Collected data:
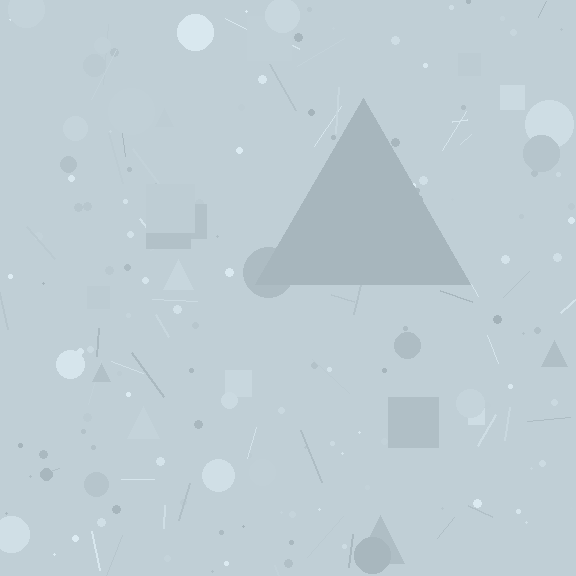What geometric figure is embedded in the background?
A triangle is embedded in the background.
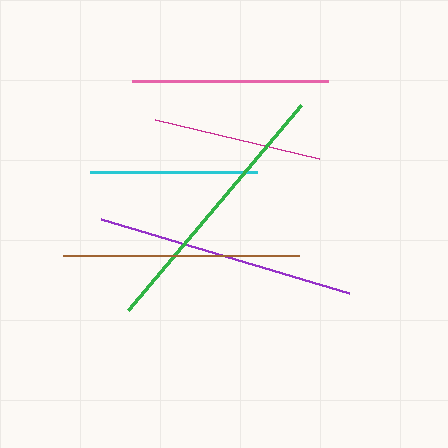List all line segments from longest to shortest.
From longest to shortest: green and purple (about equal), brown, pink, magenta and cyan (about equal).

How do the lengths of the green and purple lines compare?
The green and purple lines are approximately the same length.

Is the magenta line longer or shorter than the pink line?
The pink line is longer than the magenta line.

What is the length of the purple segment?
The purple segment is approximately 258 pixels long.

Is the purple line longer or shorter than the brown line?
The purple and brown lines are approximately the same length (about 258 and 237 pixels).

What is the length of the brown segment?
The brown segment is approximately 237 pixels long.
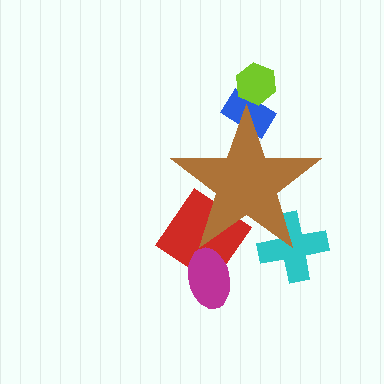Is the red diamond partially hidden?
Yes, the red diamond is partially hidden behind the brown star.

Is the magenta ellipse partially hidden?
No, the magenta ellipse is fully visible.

--

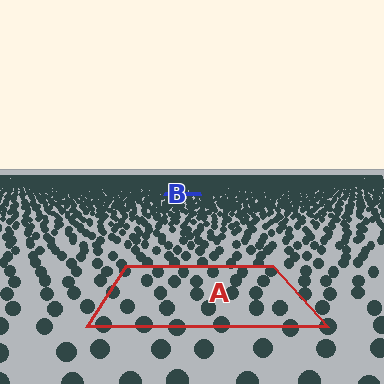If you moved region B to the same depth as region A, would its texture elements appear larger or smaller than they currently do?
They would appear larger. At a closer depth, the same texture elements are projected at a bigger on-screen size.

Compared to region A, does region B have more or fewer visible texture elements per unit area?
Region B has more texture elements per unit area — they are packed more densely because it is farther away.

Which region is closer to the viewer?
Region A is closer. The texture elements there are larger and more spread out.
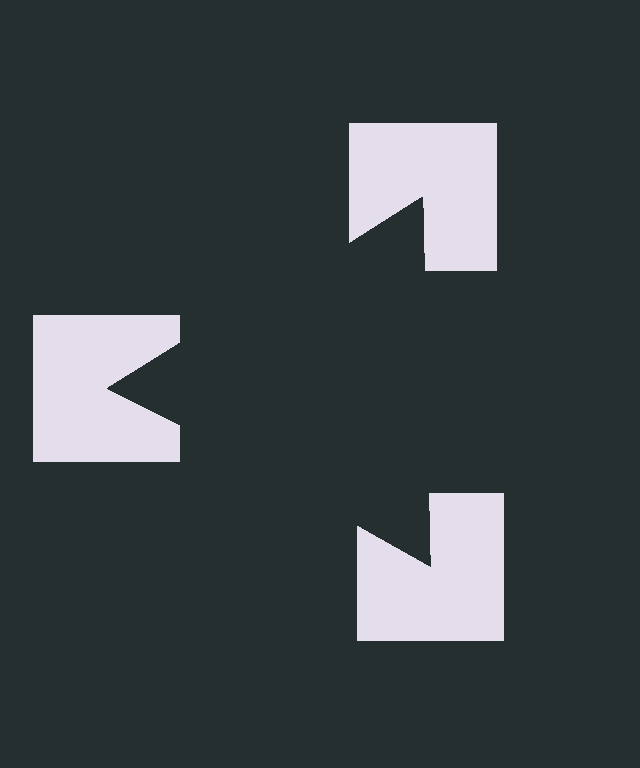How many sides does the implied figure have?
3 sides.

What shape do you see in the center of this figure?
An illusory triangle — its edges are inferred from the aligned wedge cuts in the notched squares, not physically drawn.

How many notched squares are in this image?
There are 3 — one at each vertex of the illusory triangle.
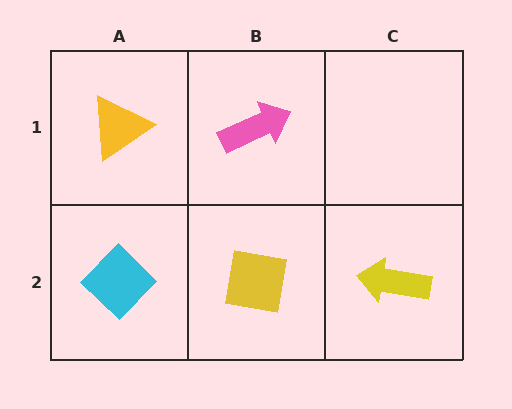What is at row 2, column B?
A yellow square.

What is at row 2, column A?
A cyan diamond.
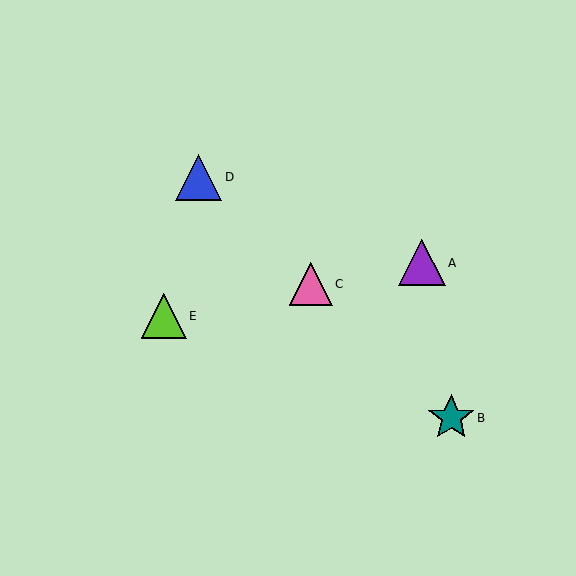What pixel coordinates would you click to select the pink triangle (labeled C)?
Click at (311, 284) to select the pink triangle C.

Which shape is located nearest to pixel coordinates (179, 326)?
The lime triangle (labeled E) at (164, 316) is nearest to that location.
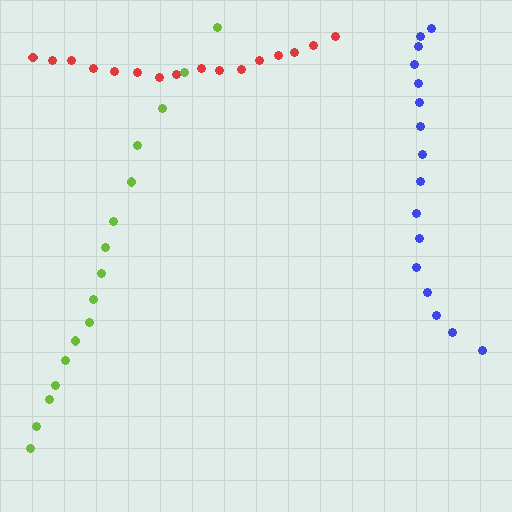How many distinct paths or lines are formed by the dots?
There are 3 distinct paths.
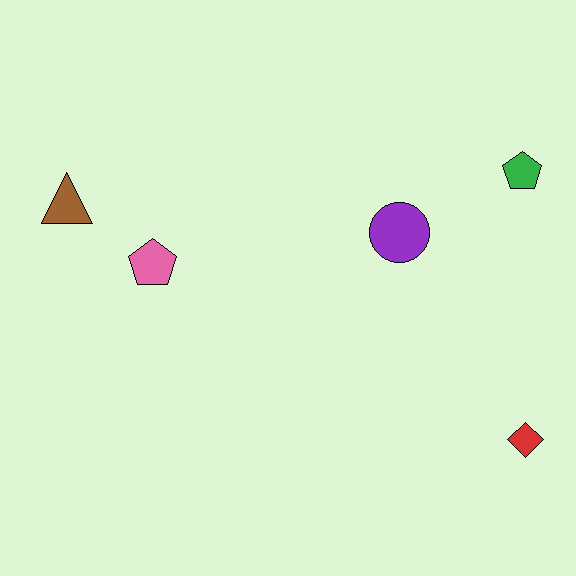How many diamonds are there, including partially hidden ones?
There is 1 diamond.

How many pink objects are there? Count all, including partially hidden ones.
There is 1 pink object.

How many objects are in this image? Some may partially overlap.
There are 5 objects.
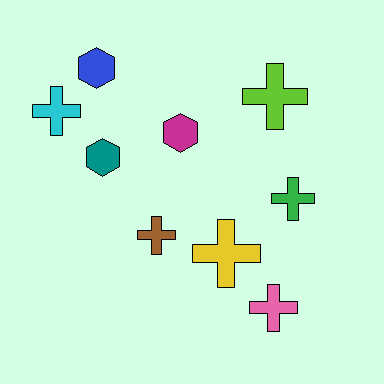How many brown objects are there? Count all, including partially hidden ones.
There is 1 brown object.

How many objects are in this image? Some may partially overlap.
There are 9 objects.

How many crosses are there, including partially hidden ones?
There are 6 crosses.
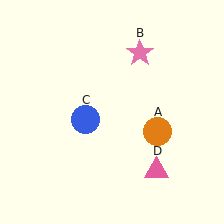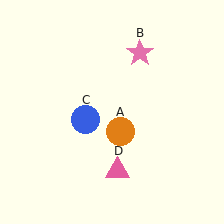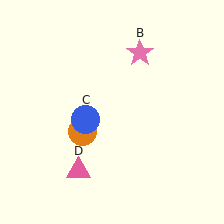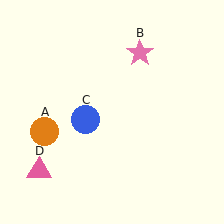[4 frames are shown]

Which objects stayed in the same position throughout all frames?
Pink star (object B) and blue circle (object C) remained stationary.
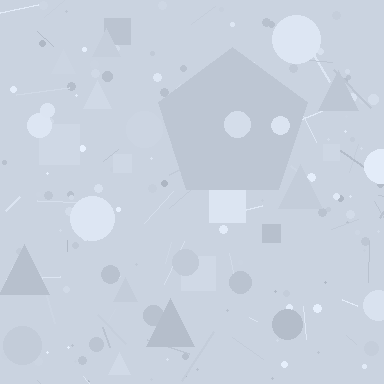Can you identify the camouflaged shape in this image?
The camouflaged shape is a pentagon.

==

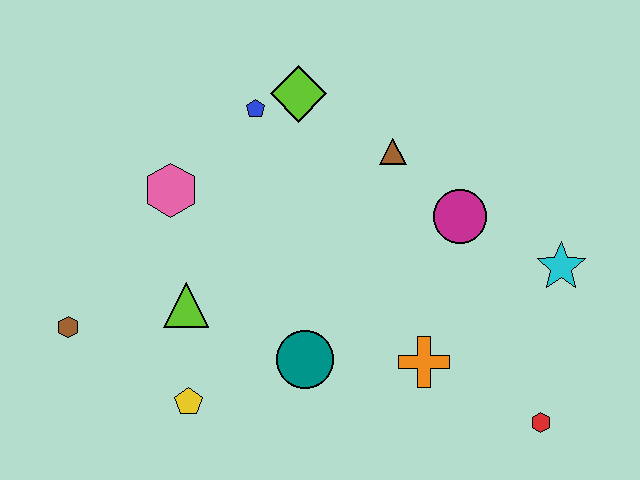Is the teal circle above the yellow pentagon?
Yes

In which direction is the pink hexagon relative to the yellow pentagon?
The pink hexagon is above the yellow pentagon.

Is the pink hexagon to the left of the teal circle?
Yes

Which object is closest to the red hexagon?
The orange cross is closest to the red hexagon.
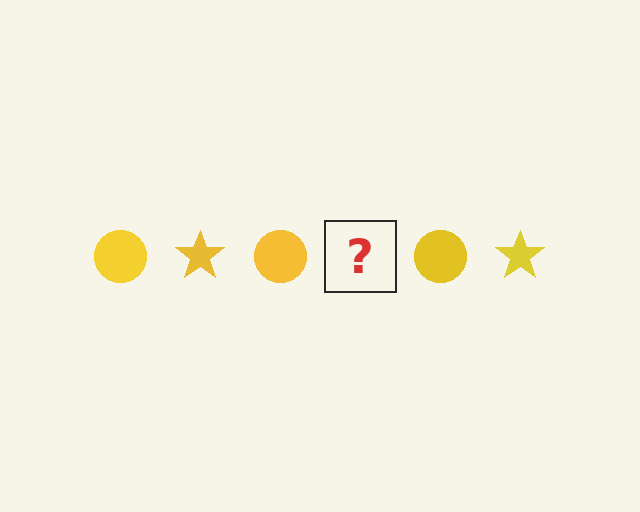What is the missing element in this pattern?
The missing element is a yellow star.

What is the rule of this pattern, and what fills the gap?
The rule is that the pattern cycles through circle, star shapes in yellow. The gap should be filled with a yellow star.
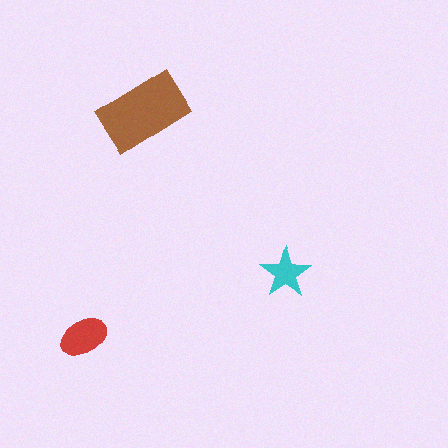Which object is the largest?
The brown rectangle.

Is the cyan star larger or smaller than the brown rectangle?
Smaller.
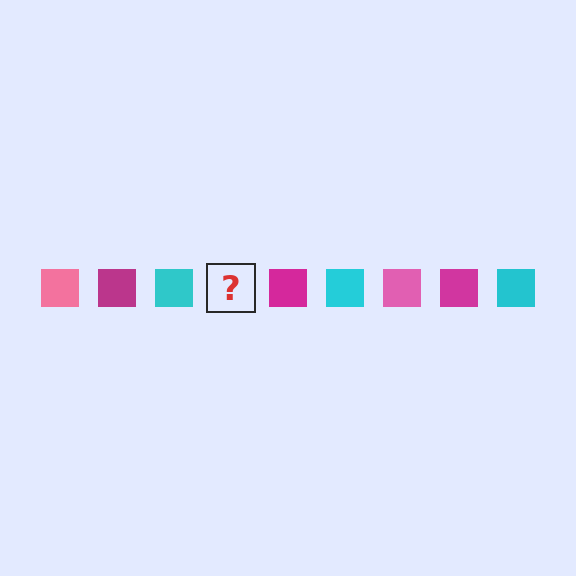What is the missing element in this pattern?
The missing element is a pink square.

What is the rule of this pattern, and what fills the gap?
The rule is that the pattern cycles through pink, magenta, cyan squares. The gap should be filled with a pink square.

REQUEST:
Beginning with the line above that contains "How many pink" and finishing with the line that contains "[4 frames are shown]", print those lines exactly and only. Skip all pictures.

REPLY TO THE EXERCISE:
How many pink objects are there? Count all, including partially hidden ones.
There is 1 pink object.

How many objects are in this image? Some may partially overlap.
There are 5 objects.
How many brown objects are there? Count all, including partially hidden ones.
There is 1 brown object.

How many objects are in this image? Some may partially overlap.
There are 9 objects.

How many crosses are there, including partially hidden ones?
There are 6 crosses.
[4 frames are shown]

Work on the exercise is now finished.